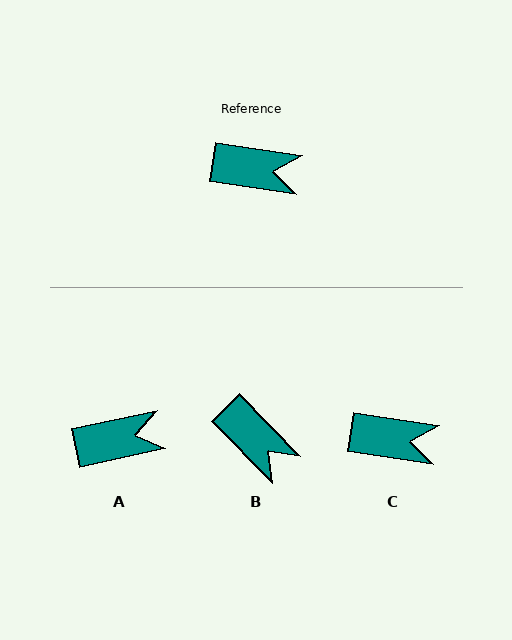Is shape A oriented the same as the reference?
No, it is off by about 21 degrees.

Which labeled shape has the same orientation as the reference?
C.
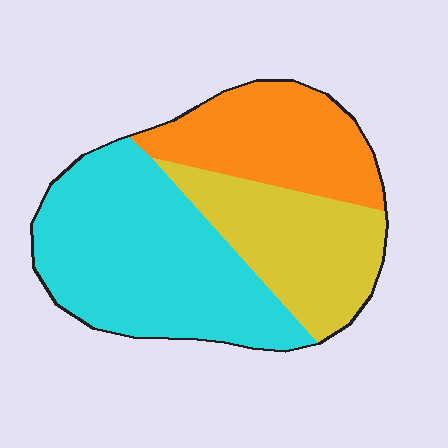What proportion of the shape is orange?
Orange takes up between a sixth and a third of the shape.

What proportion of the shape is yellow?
Yellow takes up between a sixth and a third of the shape.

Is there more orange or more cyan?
Cyan.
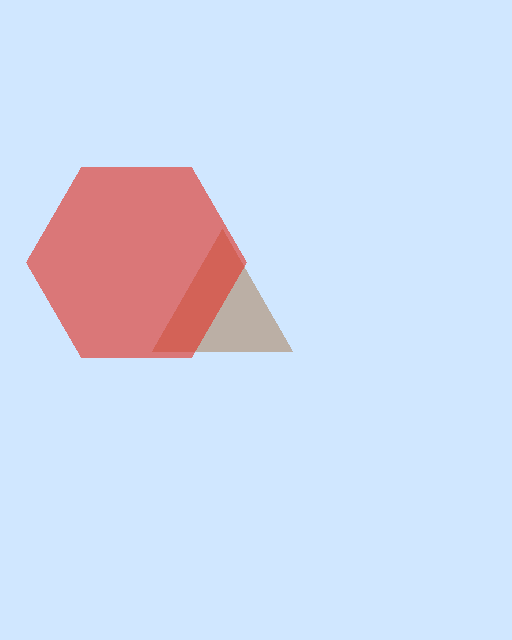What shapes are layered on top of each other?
The layered shapes are: a brown triangle, a red hexagon.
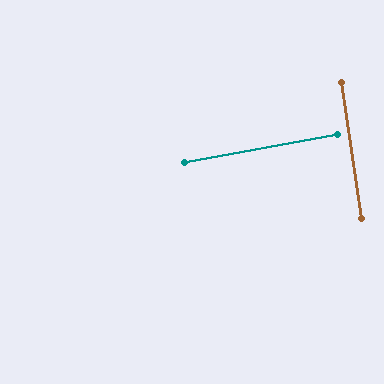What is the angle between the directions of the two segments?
Approximately 88 degrees.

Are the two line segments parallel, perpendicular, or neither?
Perpendicular — they meet at approximately 88°.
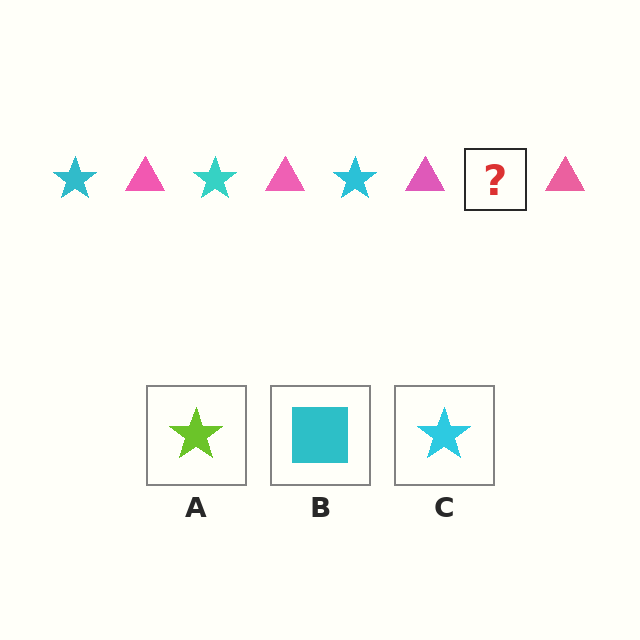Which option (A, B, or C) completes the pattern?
C.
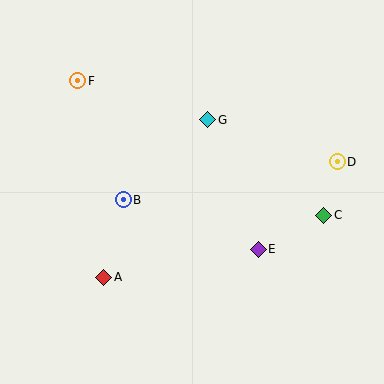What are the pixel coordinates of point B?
Point B is at (123, 200).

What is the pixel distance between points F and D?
The distance between F and D is 272 pixels.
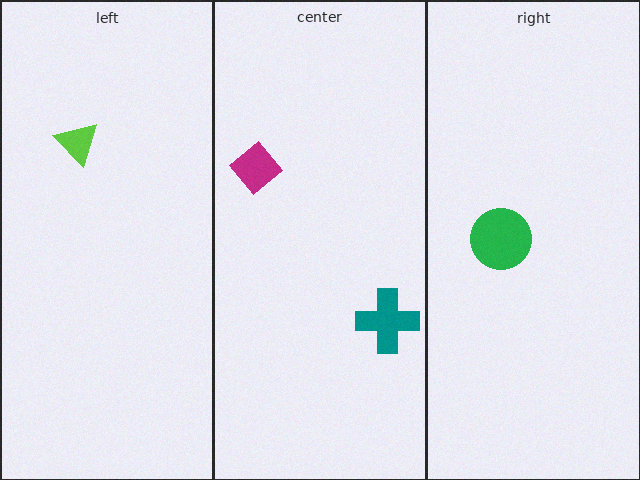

REQUIRED TASK: Reproduce the entries above without change, omitting all pictures.

PROBLEM SOLUTION:
Is shape A oriented the same as the reference?
No, it is off by about 21 degrees.

Which labeled shape has the same orientation as the reference?
C.
What proportion of the shape is orange?
Orange takes up between a sixth and a third of the shape.

What proportion of the shape is yellow?
Yellow takes up between a sixth and a third of the shape.

Is there more orange or more cyan?
Cyan.
What shapes are layered on top of each other?
The layered shapes are: a brown triangle, a red hexagon.
What is the angle between the directions of the two segments?
Approximately 88 degrees.

Are the two line segments parallel, perpendicular, or neither?
Perpendicular — they meet at approximately 88°.
Which option (A, B, or C) completes the pattern?
C.
What are the pixel coordinates of point B?
Point B is at (123, 200).

What is the pixel distance between points F and D?
The distance between F and D is 272 pixels.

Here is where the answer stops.